_WHAT YOU NEED TO DO_:
Pictures appear in the records below; write out everything else exactly.
• • • • •
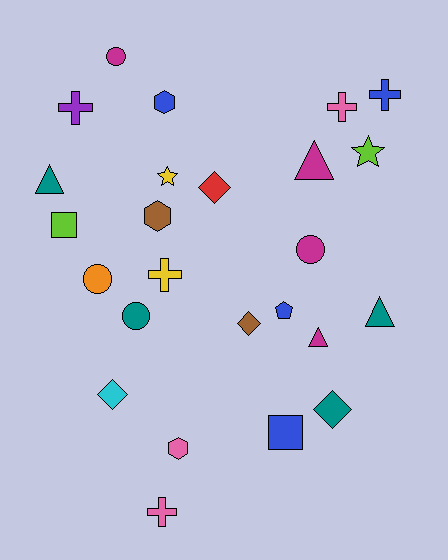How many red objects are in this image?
There is 1 red object.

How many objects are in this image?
There are 25 objects.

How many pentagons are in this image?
There is 1 pentagon.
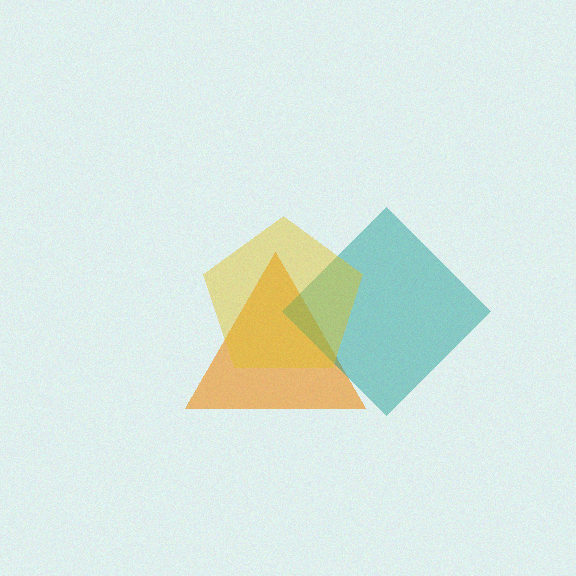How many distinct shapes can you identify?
There are 3 distinct shapes: an orange triangle, a teal diamond, a yellow pentagon.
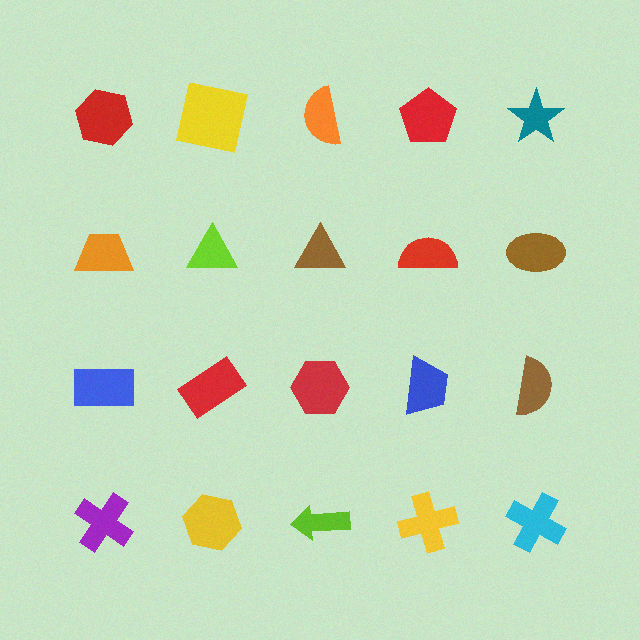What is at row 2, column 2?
A lime triangle.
• • • • •
_EXPECTED ANSWER_:
How many red objects are in this image?
There is 1 red object.

How many objects are in this image?
There are 25 objects.

How many pentagons are in this image?
There is 1 pentagon.
How many distinct shapes can you identify?
There are 3 distinct shapes: an orange triangle, a teal diamond, a yellow pentagon.
What is at row 2, column 2?
A lime triangle.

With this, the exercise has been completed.